Given task = Below are some records; give them all again exactly, but not the pictures.
◆ ◆ ◆ ◆
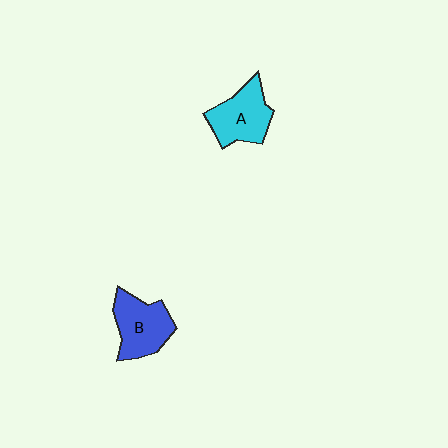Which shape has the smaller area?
Shape A (cyan).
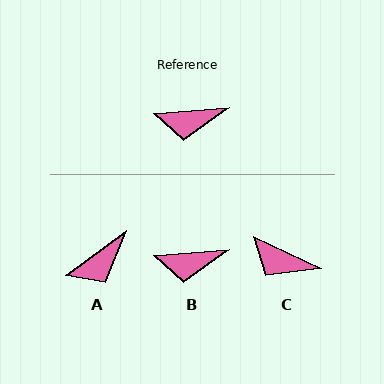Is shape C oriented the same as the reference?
No, it is off by about 29 degrees.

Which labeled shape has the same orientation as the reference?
B.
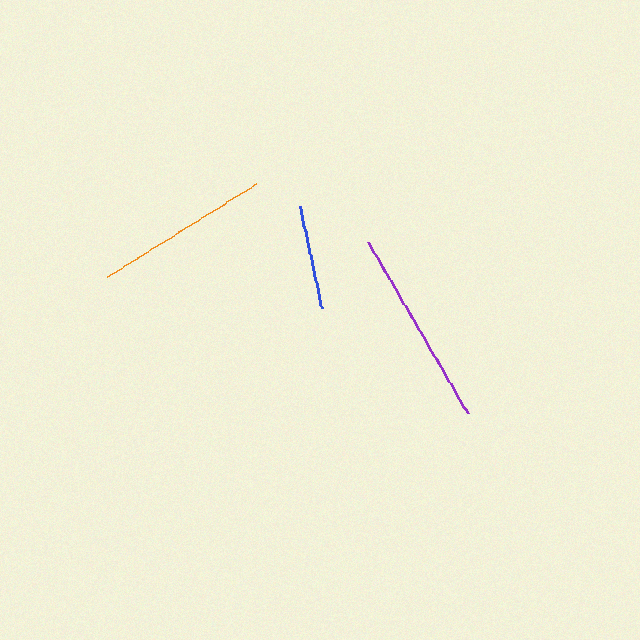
◆ ◆ ◆ ◆
Task answer =
Which shape has the smaller area?
Shape A (cyan).
Is shape C oriented the same as the reference?
No, it is off by about 29 degrees.

Which labeled shape has the same orientation as the reference?
B.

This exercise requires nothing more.